## To do:
Extract the whole listing as it stands. Do not include the pictures.

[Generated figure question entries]
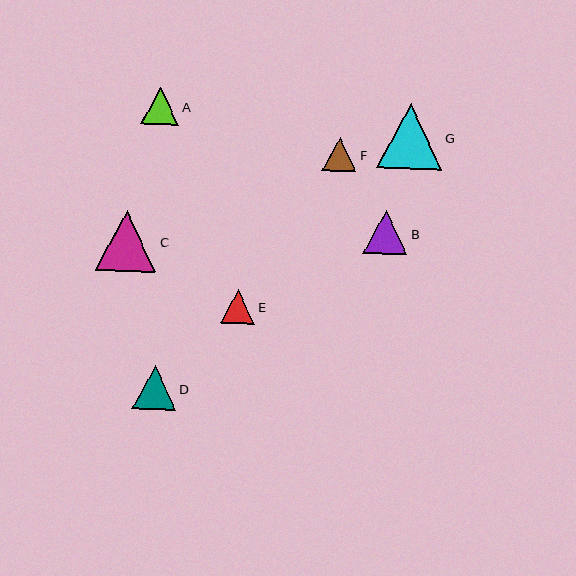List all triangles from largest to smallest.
From largest to smallest: G, C, B, D, A, E, F.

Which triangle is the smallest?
Triangle F is the smallest with a size of approximately 34 pixels.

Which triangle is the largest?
Triangle G is the largest with a size of approximately 65 pixels.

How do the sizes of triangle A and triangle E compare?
Triangle A and triangle E are approximately the same size.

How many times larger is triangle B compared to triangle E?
Triangle B is approximately 1.3 times the size of triangle E.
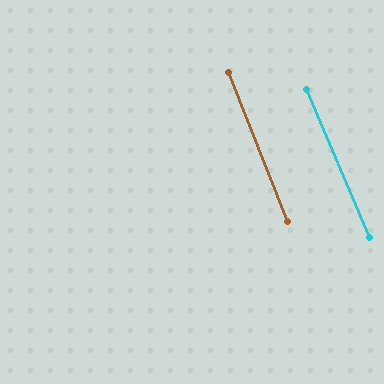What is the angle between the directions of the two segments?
Approximately 2 degrees.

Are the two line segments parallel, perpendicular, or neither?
Parallel — their directions differ by only 1.5°.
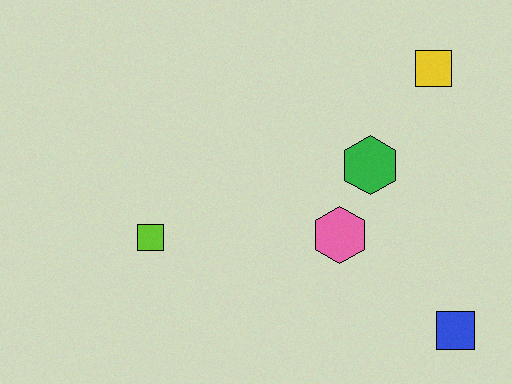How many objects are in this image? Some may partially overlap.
There are 5 objects.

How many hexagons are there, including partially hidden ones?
There are 2 hexagons.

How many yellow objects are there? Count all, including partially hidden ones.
There is 1 yellow object.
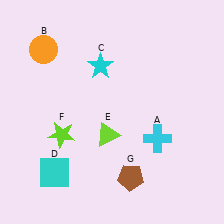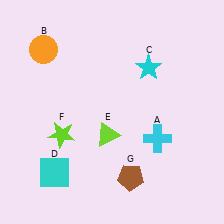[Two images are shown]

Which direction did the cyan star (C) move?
The cyan star (C) moved right.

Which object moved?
The cyan star (C) moved right.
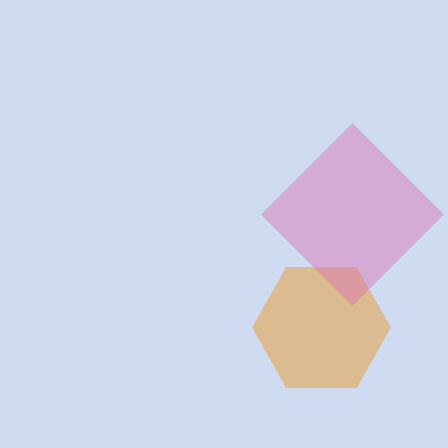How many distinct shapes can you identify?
There are 2 distinct shapes: an orange hexagon, a pink diamond.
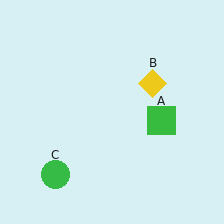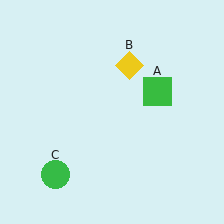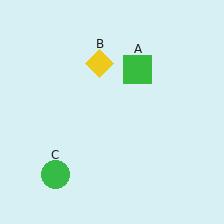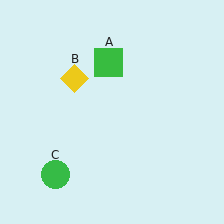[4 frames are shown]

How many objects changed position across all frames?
2 objects changed position: green square (object A), yellow diamond (object B).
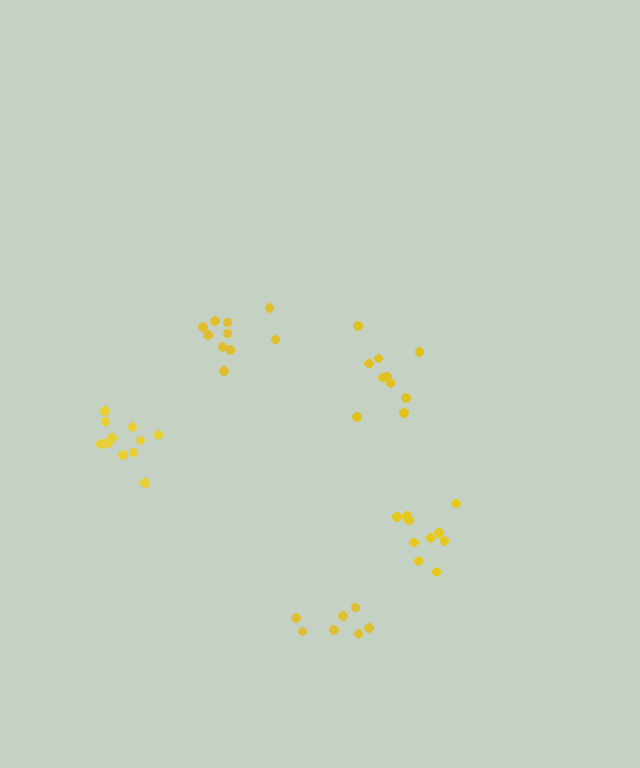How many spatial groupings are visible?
There are 5 spatial groupings.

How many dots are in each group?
Group 1: 10 dots, Group 2: 11 dots, Group 3: 7 dots, Group 4: 10 dots, Group 5: 10 dots (48 total).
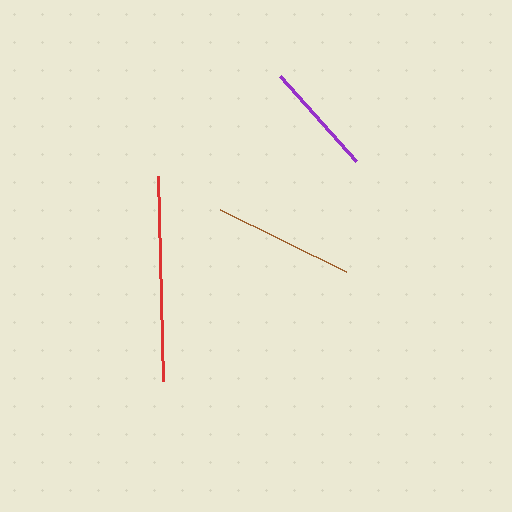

## Task response:
List all triangles from largest to smallest.
From largest to smallest: G, C, B, D, A, E, F.

Which triangle is the smallest?
Triangle F is the smallest with a size of approximately 34 pixels.

Which triangle is the largest?
Triangle G is the largest with a size of approximately 65 pixels.

How do the sizes of triangle A and triangle E compare?
Triangle A and triangle E are approximately the same size.

How many times larger is triangle B compared to triangle E?
Triangle B is approximately 1.3 times the size of triangle E.
What is the angle between the directions of the two segments?
Approximately 2 degrees.

Are the two line segments parallel, perpendicular, or neither?
Parallel — their directions differ by only 1.5°.
How many objects are in this image? Some may partially overlap.
There are 5 objects.

How many hexagons are there, including partially hidden ones?
There are 2 hexagons.

How many yellow objects are there? Count all, including partially hidden ones.
There is 1 yellow object.
[Two images are shown]

Which direction did the cyan star (C) move?
The cyan star (C) moved right.

Which object moved?
The cyan star (C) moved right.
How many distinct shapes can you identify?
There are 2 distinct shapes: an orange hexagon, a pink diamond.
[4 frames are shown]

How many objects changed position across all frames?
2 objects changed position: green square (object A), yellow diamond (object B).
How many spatial groupings are visible?
There are 5 spatial groupings.

How many dots are in each group?
Group 1: 10 dots, Group 2: 11 dots, Group 3: 7 dots, Group 4: 10 dots, Group 5: 10 dots (48 total).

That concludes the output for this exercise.